* Start INPUT *
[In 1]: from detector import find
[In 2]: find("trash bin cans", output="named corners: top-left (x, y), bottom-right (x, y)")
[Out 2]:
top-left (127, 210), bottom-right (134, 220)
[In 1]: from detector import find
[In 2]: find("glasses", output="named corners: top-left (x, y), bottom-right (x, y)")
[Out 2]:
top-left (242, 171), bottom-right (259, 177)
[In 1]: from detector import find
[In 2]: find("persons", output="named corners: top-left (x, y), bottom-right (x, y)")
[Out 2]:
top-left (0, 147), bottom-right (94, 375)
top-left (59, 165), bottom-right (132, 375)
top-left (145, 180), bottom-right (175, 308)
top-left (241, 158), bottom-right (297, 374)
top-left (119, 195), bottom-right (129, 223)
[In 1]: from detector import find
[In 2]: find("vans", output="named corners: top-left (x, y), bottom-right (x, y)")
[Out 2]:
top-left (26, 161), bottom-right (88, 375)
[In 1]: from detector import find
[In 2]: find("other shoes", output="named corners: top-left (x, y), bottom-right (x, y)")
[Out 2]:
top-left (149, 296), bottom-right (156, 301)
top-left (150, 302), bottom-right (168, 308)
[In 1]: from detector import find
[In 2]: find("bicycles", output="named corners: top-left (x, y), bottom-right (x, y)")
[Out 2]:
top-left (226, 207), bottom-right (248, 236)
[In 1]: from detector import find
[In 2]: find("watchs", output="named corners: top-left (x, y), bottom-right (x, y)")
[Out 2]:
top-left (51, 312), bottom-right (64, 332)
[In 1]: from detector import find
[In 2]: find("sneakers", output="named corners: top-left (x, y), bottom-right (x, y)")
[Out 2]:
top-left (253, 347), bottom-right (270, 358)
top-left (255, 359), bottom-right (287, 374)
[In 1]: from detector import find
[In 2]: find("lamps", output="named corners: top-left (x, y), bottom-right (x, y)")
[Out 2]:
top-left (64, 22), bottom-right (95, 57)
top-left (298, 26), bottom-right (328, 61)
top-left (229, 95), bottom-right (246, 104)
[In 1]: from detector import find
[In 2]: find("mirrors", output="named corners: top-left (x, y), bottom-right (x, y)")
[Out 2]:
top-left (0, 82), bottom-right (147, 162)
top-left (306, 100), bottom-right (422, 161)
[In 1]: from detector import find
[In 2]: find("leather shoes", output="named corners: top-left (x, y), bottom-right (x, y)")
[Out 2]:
* End INPUT *
### WRITTEN TASK
Please repeat all of the records above line for line, with no changes.

### WRITTEN SOLUTION
[In 1]: from detector import find
[In 2]: find("trash bin cans", output="named corners: top-left (x, y), bottom-right (x, y)")
[Out 2]:
top-left (127, 210), bottom-right (134, 220)
[In 1]: from detector import find
[In 2]: find("glasses", output="named corners: top-left (x, y), bottom-right (x, y)")
[Out 2]:
top-left (242, 171), bottom-right (259, 177)
[In 1]: from detector import find
[In 2]: find("persons", output="named corners: top-left (x, y), bottom-right (x, y)")
[Out 2]:
top-left (0, 147), bottom-right (94, 375)
top-left (59, 165), bottom-right (132, 375)
top-left (145, 180), bottom-right (175, 308)
top-left (241, 158), bottom-right (297, 374)
top-left (119, 195), bottom-right (129, 223)
[In 1]: from detector import find
[In 2]: find("vans", output="named corners: top-left (x, y), bottom-right (x, y)")
[Out 2]:
top-left (26, 161), bottom-right (88, 375)
[In 1]: from detector import find
[In 2]: find("other shoes", output="named corners: top-left (x, y), bottom-right (x, y)")
[Out 2]:
top-left (149, 296), bottom-right (156, 301)
top-left (150, 302), bottom-right (168, 308)
[In 1]: from detector import find
[In 2]: find("bicycles", output="named corners: top-left (x, y), bottom-right (x, y)")
[Out 2]:
top-left (226, 207), bottom-right (248, 236)
[In 1]: from detector import find
[In 2]: find("watchs", output="named corners: top-left (x, y), bottom-right (x, y)")
[Out 2]:
top-left (51, 312), bottom-right (64, 332)
[In 1]: from detector import find
[In 2]: find("sneakers", output="named corners: top-left (x, y), bottom-right (x, y)")
[Out 2]:
top-left (253, 347), bottom-right (270, 358)
top-left (255, 359), bottom-right (287, 374)
[In 1]: from detector import find
[In 2]: find("lamps", output="named corners: top-left (x, y), bottom-right (x, y)")
[Out 2]:
top-left (64, 22), bottom-right (95, 57)
top-left (298, 26), bottom-right (328, 61)
top-left (229, 95), bottom-right (246, 104)
[In 1]: from detector import find
[In 2]: find("mirrors", output="named corners: top-left (x, y), bottom-right (x, y)")
[Out 2]:
top-left (0, 82), bottom-right (147, 162)
top-left (306, 100), bottom-right (422, 161)
[In 1]: from detector import find
[In 2]: find("leather shoes", output="named corners: top-left (x, y), bottom-right (x, y)")
[Out 2]:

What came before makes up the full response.